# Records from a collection
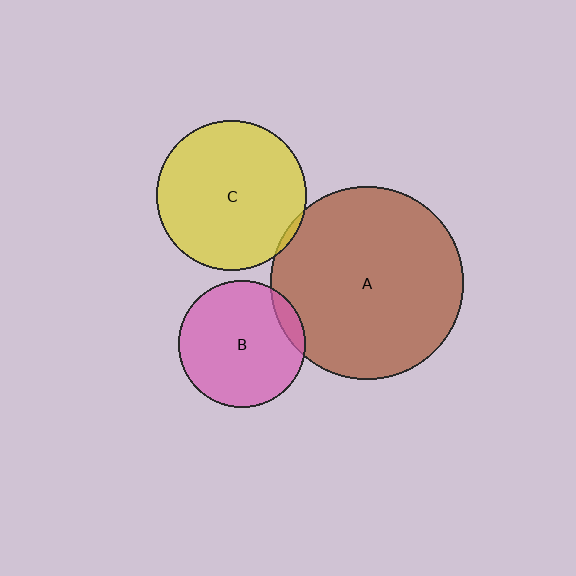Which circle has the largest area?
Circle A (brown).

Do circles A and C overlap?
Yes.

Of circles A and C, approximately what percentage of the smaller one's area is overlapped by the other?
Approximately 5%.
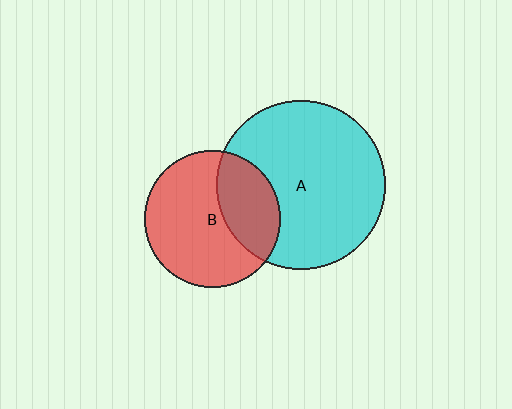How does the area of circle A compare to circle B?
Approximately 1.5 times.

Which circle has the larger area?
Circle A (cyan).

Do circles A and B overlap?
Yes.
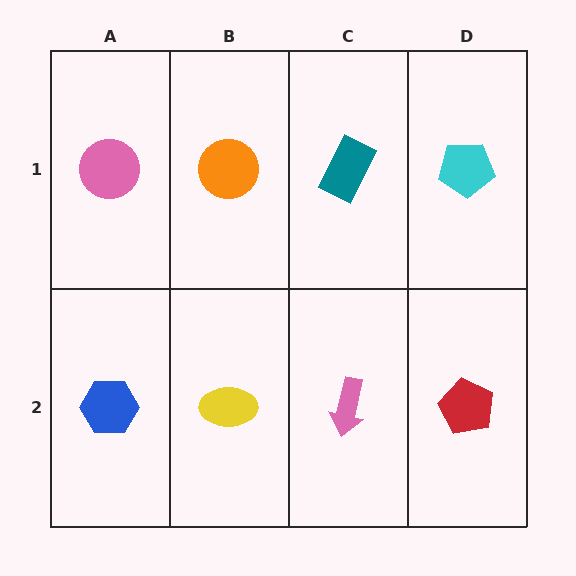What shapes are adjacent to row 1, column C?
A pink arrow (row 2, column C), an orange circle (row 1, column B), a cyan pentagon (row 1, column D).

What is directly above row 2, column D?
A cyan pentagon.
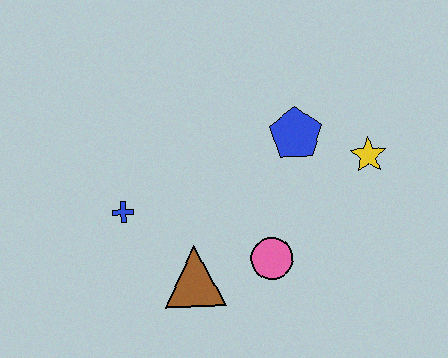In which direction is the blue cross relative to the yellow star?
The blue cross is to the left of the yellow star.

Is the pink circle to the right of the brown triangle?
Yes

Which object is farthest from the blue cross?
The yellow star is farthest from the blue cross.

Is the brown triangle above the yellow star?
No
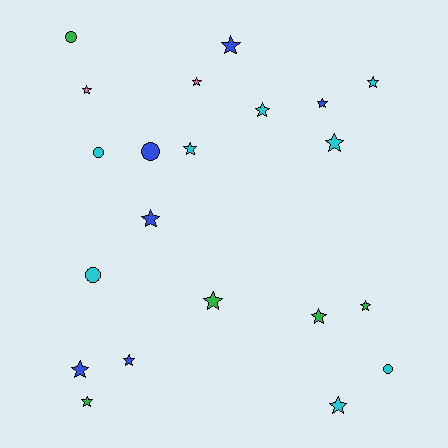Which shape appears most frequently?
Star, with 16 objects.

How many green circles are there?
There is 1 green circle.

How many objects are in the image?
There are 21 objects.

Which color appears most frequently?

# Direction
Repeat the records in full, exactly as they appear, without the pictures.

# Exercise output
Which circle has the largest area?
Circle A (brown).

Do circles A and C overlap?
Yes.

Of circles A and C, approximately what percentage of the smaller one's area is overlapped by the other?
Approximately 5%.
How does the area of circle A compare to circle B?
Approximately 1.5 times.

Which circle has the larger area?
Circle A (cyan).

Do circles A and B overlap?
Yes.
What shapes are adjacent to row 1, column C?
A pink arrow (row 2, column C), an orange circle (row 1, column B), a cyan pentagon (row 1, column D).

What is directly above row 2, column D?
A cyan pentagon.
In which direction is the blue cross relative to the yellow star?
The blue cross is to the left of the yellow star.

Is the pink circle to the right of the brown triangle?
Yes

Which object is farthest from the blue cross?
The yellow star is farthest from the blue cross.

Is the brown triangle above the yellow star?
No
Which shape appears most frequently?
Star, with 16 objects.

How many green circles are there?
There is 1 green circle.

How many objects are in the image?
There are 21 objects.

Which color appears most frequently?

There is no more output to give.